> [TASK TO COMPLETE]
Please output exactly the lines that run from the line with "[4 frames are shown]" through the final line of the data, inclusive, and nothing more.

[Dataset entries on geometric forms]
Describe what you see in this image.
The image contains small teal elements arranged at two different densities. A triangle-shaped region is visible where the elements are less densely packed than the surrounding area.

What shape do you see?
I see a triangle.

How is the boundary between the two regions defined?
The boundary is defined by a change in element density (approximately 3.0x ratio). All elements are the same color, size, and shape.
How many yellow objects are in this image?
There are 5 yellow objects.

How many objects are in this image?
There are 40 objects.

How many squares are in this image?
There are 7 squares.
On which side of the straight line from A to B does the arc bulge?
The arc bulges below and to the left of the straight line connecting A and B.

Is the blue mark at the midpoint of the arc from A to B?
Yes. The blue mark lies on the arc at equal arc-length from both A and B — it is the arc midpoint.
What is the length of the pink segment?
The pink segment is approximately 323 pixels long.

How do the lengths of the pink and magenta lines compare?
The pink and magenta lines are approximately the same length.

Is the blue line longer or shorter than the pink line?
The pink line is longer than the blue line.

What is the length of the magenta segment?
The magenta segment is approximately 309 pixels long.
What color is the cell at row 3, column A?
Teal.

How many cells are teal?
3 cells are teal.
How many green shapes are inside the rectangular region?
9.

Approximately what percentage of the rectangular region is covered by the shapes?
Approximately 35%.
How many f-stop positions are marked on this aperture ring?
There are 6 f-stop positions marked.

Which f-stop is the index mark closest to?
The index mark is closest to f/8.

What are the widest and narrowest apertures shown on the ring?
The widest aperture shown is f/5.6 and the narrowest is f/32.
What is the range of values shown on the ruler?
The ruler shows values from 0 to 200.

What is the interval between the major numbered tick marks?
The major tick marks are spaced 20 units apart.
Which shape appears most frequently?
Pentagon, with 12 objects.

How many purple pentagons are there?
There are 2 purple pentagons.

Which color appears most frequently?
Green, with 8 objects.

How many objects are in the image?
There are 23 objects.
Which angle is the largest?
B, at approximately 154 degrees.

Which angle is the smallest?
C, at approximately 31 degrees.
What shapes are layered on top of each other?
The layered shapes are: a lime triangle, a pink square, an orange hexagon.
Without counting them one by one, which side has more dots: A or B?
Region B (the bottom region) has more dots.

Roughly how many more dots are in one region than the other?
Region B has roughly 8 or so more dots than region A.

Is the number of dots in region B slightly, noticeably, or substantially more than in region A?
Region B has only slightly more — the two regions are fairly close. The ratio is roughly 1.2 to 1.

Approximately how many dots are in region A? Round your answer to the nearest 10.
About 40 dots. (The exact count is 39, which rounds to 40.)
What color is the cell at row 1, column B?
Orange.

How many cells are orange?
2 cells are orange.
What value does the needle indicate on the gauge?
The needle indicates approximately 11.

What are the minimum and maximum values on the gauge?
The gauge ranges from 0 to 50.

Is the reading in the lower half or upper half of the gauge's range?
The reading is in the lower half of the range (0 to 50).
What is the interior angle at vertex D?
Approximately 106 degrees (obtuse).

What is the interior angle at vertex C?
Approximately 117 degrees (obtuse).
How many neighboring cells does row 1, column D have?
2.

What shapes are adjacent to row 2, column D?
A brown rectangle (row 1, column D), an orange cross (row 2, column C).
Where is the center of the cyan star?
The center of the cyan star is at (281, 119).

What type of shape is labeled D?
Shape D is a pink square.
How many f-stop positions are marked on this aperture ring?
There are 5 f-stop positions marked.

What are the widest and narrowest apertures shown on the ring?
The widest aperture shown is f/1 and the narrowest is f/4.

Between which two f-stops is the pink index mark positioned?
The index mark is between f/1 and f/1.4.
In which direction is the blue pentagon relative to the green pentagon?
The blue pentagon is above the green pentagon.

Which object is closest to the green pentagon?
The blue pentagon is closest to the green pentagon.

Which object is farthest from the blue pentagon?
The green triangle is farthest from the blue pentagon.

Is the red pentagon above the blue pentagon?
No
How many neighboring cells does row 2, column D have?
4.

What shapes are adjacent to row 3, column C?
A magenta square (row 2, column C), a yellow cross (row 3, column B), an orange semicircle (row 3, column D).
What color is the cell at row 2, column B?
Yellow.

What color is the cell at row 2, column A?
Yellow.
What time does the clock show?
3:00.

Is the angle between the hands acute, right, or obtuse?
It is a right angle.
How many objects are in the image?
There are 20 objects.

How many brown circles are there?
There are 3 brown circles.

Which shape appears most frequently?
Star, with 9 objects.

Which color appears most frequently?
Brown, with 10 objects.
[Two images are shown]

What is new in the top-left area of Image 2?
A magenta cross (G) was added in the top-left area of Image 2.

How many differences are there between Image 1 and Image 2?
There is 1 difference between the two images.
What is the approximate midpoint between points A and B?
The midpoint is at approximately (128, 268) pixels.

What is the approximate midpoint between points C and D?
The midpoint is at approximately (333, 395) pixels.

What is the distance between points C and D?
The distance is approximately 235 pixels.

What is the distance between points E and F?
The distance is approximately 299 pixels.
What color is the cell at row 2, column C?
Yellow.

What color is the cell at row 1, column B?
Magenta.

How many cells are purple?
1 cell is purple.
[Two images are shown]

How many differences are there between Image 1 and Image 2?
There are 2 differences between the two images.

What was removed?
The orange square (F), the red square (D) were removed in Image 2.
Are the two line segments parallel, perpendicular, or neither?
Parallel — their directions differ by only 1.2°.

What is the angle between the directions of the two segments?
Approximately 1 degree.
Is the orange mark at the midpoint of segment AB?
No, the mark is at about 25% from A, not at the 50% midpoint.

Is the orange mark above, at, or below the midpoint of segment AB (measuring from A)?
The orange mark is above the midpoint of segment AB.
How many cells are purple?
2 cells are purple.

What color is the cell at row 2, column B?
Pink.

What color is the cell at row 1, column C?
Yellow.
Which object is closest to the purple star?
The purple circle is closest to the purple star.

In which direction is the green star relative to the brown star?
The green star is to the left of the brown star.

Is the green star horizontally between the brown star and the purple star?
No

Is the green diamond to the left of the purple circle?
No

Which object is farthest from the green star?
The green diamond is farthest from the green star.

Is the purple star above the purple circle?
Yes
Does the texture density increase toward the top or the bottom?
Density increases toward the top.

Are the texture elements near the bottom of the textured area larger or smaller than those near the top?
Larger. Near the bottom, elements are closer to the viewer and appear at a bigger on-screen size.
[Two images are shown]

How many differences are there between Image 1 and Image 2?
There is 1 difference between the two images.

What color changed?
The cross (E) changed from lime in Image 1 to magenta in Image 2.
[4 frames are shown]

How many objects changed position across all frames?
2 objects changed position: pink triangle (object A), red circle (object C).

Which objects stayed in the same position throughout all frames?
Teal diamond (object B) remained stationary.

> [PROBLEM SOLUTION]
[4 frames are shown]

How many objects changed position across all frames?
2 objects changed position: pink triangle (object A), red circle (object C).

Which objects stayed in the same position throughout all frames?
Teal diamond (object B) remained stationary.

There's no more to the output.